Only the lines from the one with "Which shape is" to the end of the data below should be given again, exactly, with both ends included and pictures omitted.

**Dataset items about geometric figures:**
* start *
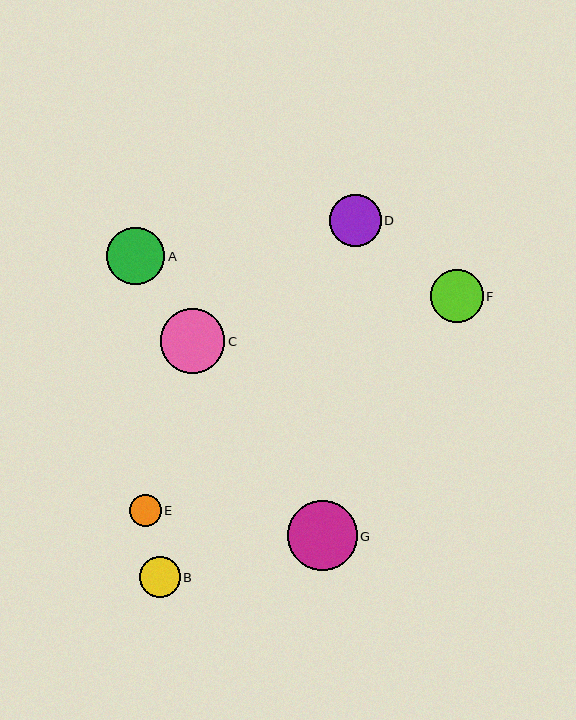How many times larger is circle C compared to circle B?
Circle C is approximately 1.6 times the size of circle B.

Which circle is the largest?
Circle G is the largest with a size of approximately 70 pixels.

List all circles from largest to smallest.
From largest to smallest: G, C, A, F, D, B, E.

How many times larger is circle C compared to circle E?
Circle C is approximately 2.1 times the size of circle E.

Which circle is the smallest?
Circle E is the smallest with a size of approximately 32 pixels.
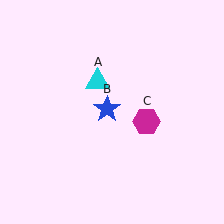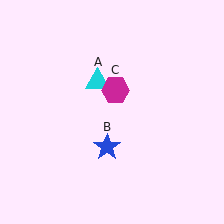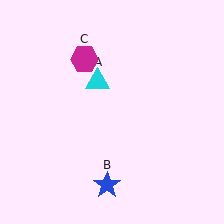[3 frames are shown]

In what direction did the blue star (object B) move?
The blue star (object B) moved down.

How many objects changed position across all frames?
2 objects changed position: blue star (object B), magenta hexagon (object C).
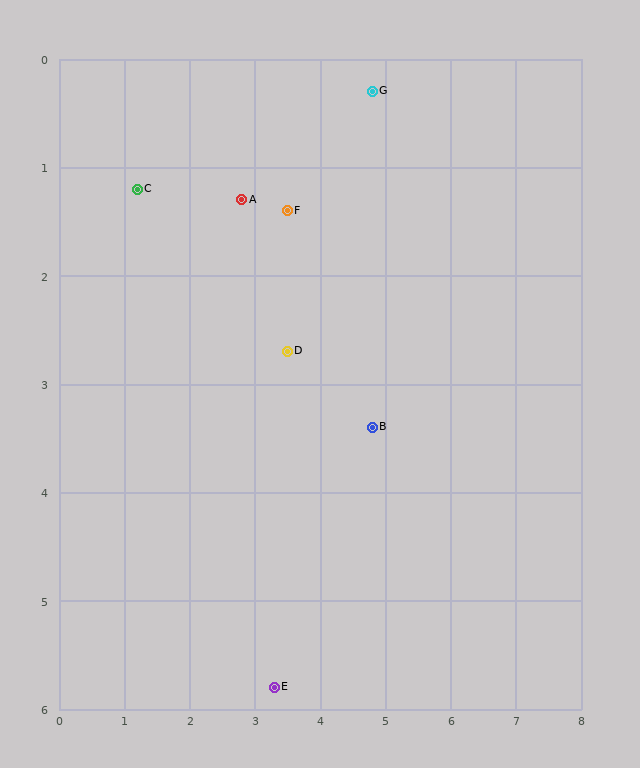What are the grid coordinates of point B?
Point B is at approximately (4.8, 3.4).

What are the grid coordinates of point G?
Point G is at approximately (4.8, 0.3).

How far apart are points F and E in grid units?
Points F and E are about 4.4 grid units apart.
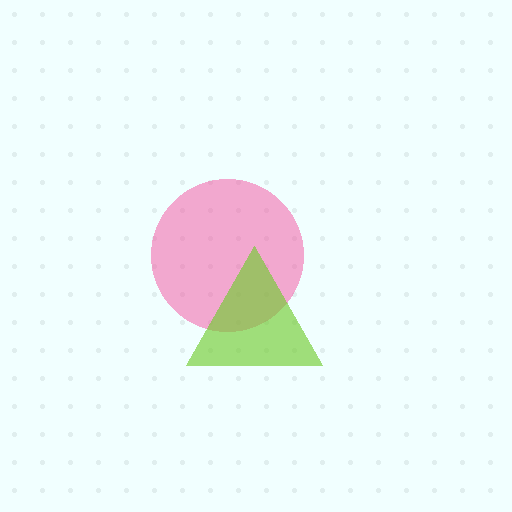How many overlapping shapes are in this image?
There are 2 overlapping shapes in the image.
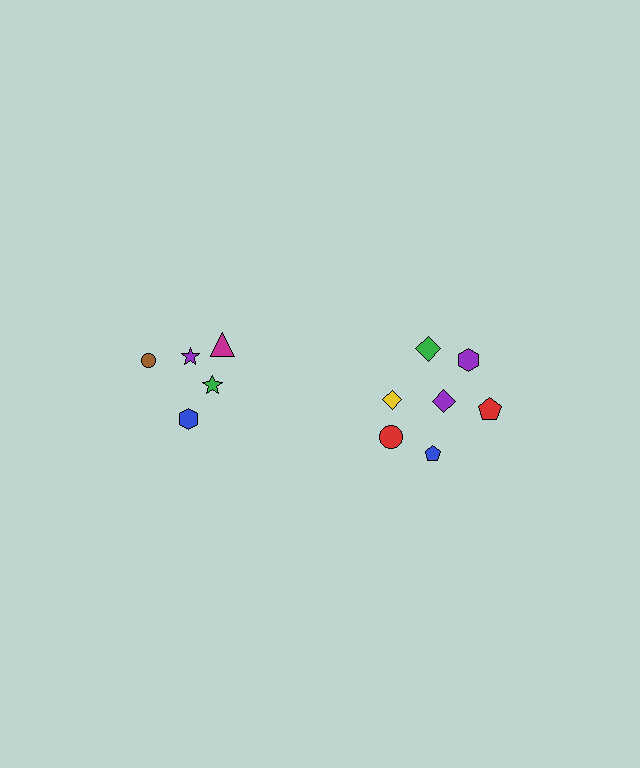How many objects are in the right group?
There are 7 objects.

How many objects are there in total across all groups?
There are 12 objects.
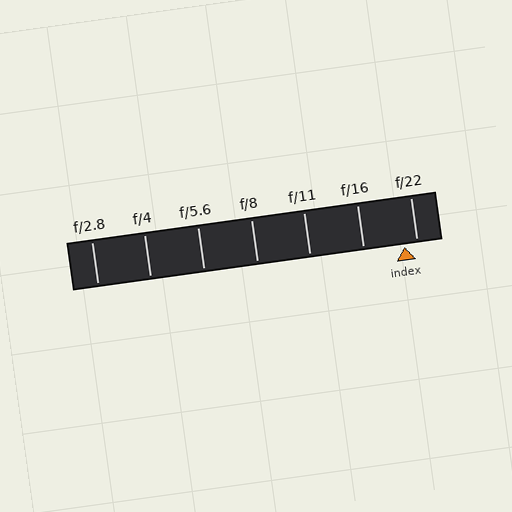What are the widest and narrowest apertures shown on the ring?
The widest aperture shown is f/2.8 and the narrowest is f/22.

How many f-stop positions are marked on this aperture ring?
There are 7 f-stop positions marked.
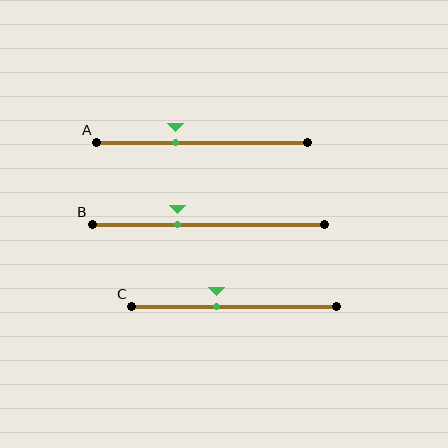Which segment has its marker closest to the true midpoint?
Segment C has its marker closest to the true midpoint.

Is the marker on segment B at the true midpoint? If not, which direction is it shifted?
No, the marker on segment B is shifted to the left by about 13% of the segment length.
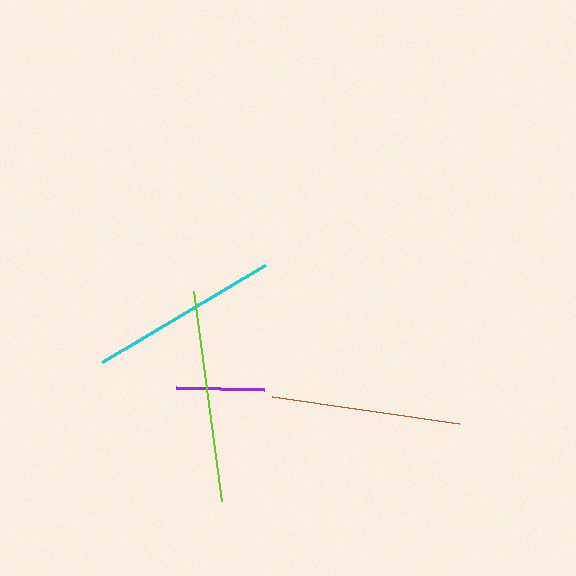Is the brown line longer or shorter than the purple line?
The brown line is longer than the purple line.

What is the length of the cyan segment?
The cyan segment is approximately 190 pixels long.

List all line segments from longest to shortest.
From longest to shortest: lime, cyan and brown (about equal), purple.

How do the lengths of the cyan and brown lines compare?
The cyan and brown lines are approximately the same length.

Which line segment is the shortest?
The purple line is the shortest at approximately 89 pixels.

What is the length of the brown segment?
The brown segment is approximately 189 pixels long.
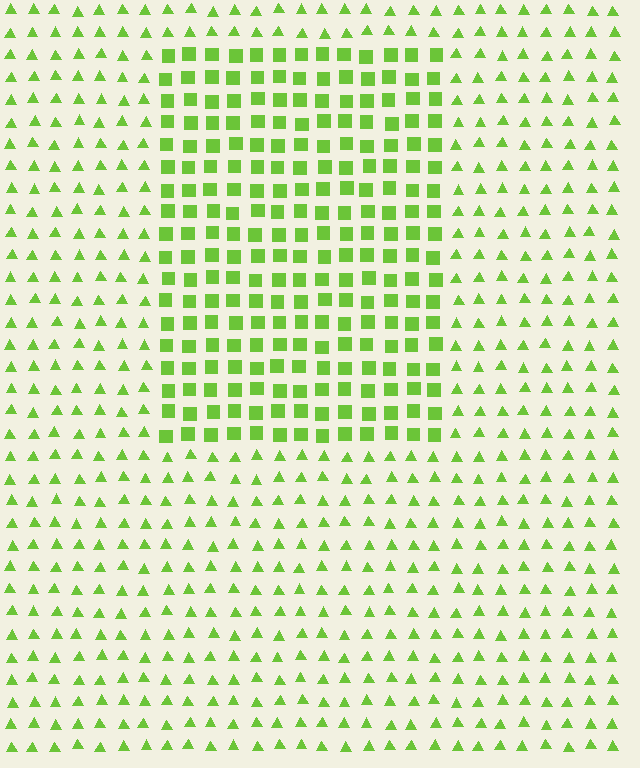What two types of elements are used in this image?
The image uses squares inside the rectangle region and triangles outside it.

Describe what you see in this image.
The image is filled with small lime elements arranged in a uniform grid. A rectangle-shaped region contains squares, while the surrounding area contains triangles. The boundary is defined purely by the change in element shape.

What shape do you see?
I see a rectangle.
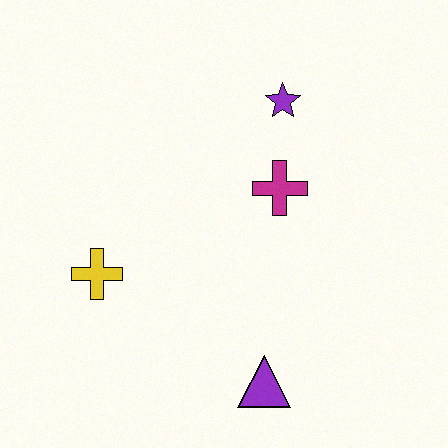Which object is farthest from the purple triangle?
The purple star is farthest from the purple triangle.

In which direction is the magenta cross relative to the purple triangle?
The magenta cross is above the purple triangle.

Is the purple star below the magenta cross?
No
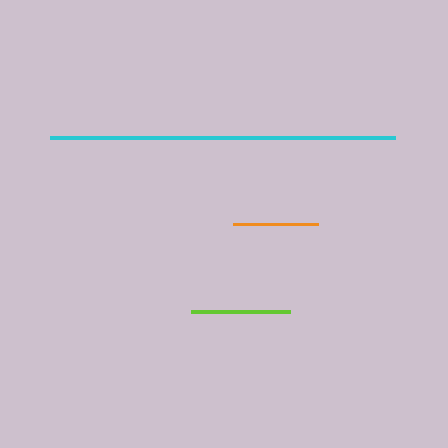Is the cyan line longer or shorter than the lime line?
The cyan line is longer than the lime line.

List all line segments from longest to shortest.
From longest to shortest: cyan, lime, orange.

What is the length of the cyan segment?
The cyan segment is approximately 345 pixels long.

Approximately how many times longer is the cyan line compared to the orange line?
The cyan line is approximately 4.0 times the length of the orange line.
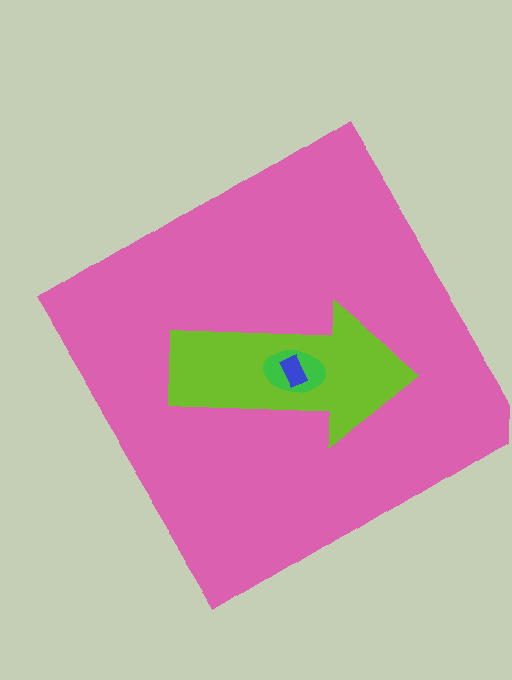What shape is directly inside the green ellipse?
The blue rectangle.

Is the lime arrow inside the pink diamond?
Yes.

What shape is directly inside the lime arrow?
The green ellipse.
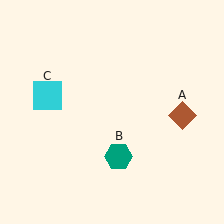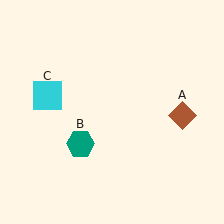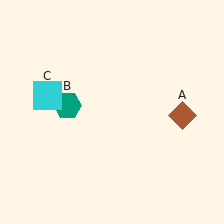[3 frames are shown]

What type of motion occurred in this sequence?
The teal hexagon (object B) rotated clockwise around the center of the scene.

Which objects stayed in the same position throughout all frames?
Brown diamond (object A) and cyan square (object C) remained stationary.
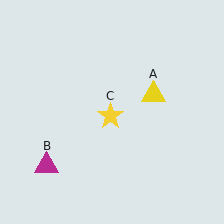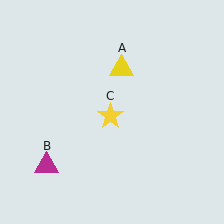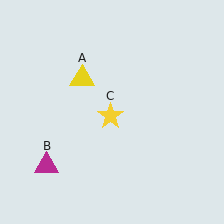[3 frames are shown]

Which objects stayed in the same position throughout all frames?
Magenta triangle (object B) and yellow star (object C) remained stationary.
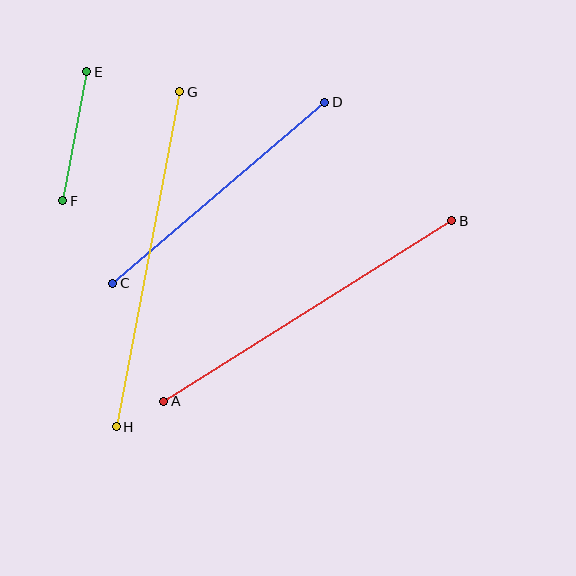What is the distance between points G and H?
The distance is approximately 341 pixels.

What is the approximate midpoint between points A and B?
The midpoint is at approximately (308, 311) pixels.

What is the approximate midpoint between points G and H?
The midpoint is at approximately (148, 259) pixels.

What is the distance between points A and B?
The distance is approximately 340 pixels.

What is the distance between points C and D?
The distance is approximately 279 pixels.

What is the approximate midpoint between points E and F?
The midpoint is at approximately (75, 136) pixels.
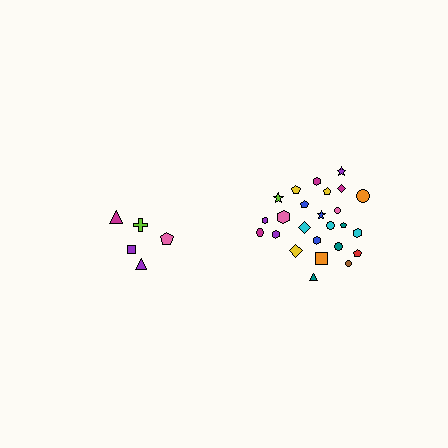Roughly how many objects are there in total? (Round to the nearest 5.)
Roughly 30 objects in total.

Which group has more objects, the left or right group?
The right group.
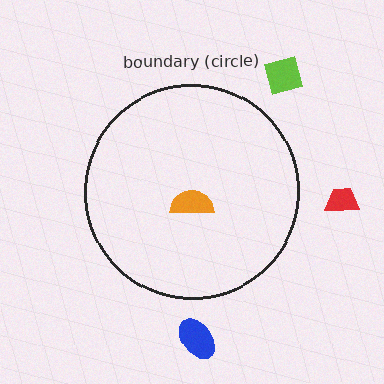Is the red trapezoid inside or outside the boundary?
Outside.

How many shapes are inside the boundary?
1 inside, 3 outside.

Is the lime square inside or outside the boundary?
Outside.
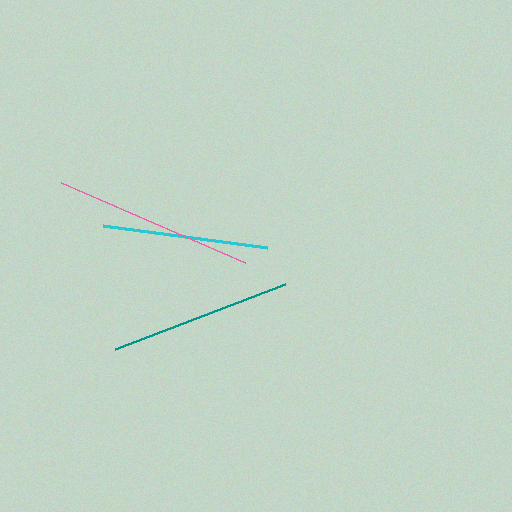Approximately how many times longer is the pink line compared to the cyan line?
The pink line is approximately 1.2 times the length of the cyan line.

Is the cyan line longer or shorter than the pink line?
The pink line is longer than the cyan line.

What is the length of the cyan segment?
The cyan segment is approximately 165 pixels long.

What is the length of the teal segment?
The teal segment is approximately 182 pixels long.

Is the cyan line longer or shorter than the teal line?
The teal and cyan lines are approximately the same length (about 182 and 165 pixels).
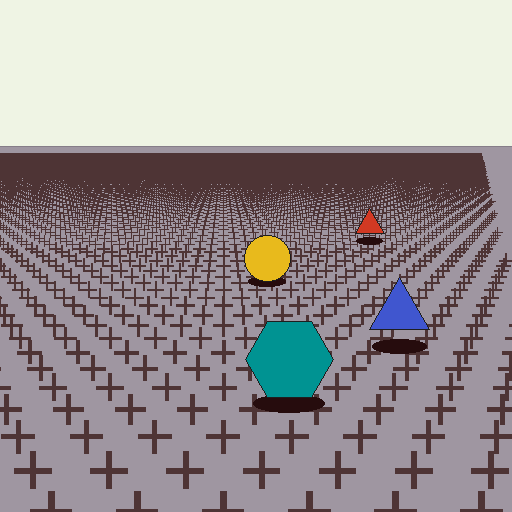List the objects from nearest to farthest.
From nearest to farthest: the teal hexagon, the blue triangle, the yellow circle, the red triangle.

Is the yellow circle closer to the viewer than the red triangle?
Yes. The yellow circle is closer — you can tell from the texture gradient: the ground texture is coarser near it.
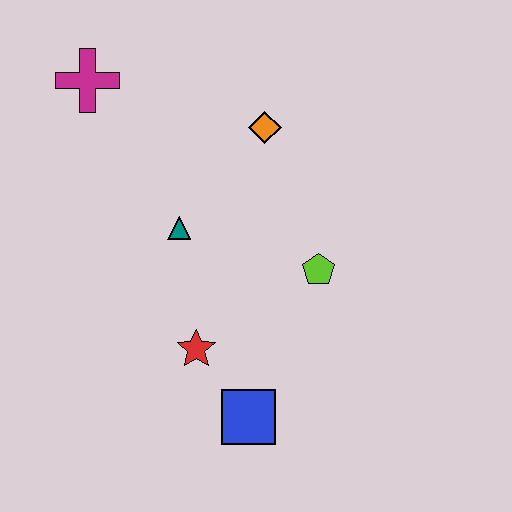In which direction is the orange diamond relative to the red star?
The orange diamond is above the red star.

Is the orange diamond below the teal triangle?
No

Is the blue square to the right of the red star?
Yes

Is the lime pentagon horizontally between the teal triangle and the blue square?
No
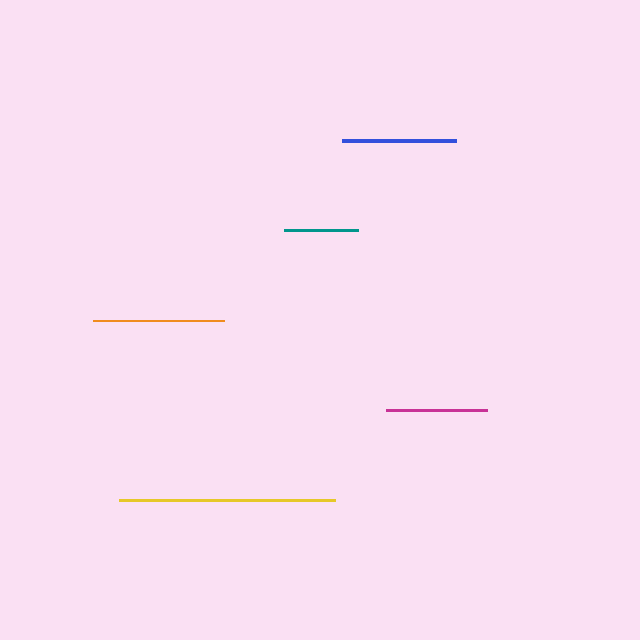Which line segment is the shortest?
The teal line is the shortest at approximately 75 pixels.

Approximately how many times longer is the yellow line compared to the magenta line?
The yellow line is approximately 2.1 times the length of the magenta line.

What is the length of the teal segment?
The teal segment is approximately 75 pixels long.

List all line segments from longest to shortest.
From longest to shortest: yellow, orange, blue, magenta, teal.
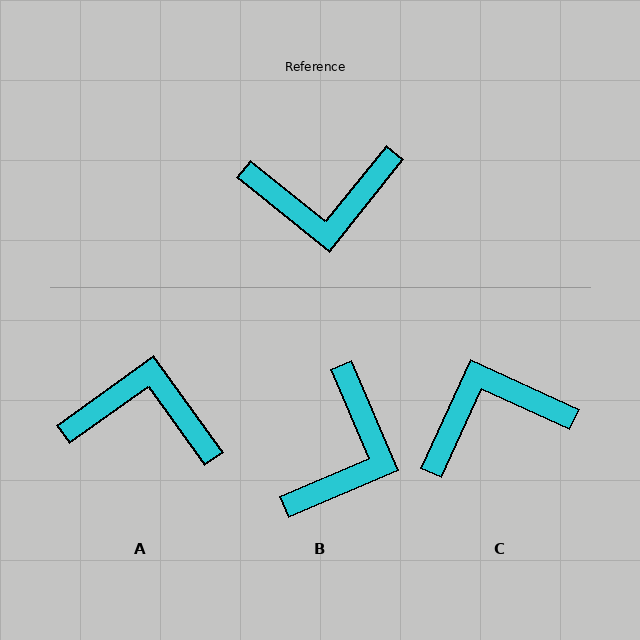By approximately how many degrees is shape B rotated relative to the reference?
Approximately 62 degrees counter-clockwise.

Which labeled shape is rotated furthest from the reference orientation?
C, about 166 degrees away.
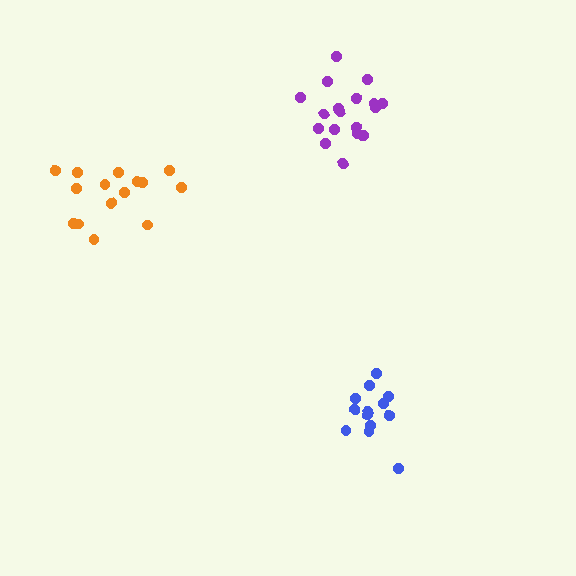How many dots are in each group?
Group 1: 18 dots, Group 2: 13 dots, Group 3: 15 dots (46 total).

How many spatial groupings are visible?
There are 3 spatial groupings.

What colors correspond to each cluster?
The clusters are colored: purple, blue, orange.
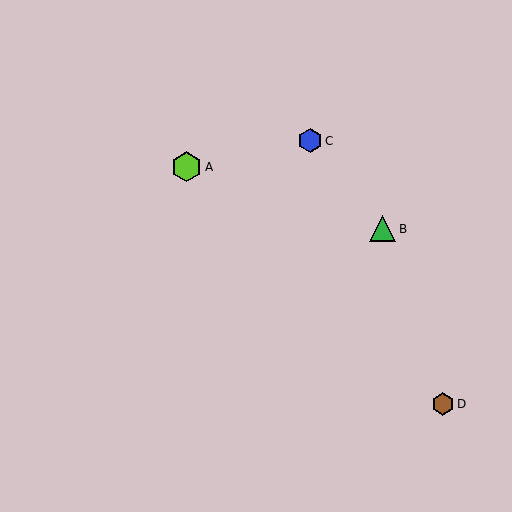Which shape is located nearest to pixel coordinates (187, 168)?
The lime hexagon (labeled A) at (187, 167) is nearest to that location.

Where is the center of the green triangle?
The center of the green triangle is at (382, 229).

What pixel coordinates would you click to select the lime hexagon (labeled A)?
Click at (187, 167) to select the lime hexagon A.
* end *
**Complete output:**
Which shape is located nearest to pixel coordinates (187, 168)?
The lime hexagon (labeled A) at (187, 167) is nearest to that location.

Where is the center of the green triangle?
The center of the green triangle is at (382, 229).

What pixel coordinates would you click to select the lime hexagon (labeled A)?
Click at (187, 167) to select the lime hexagon A.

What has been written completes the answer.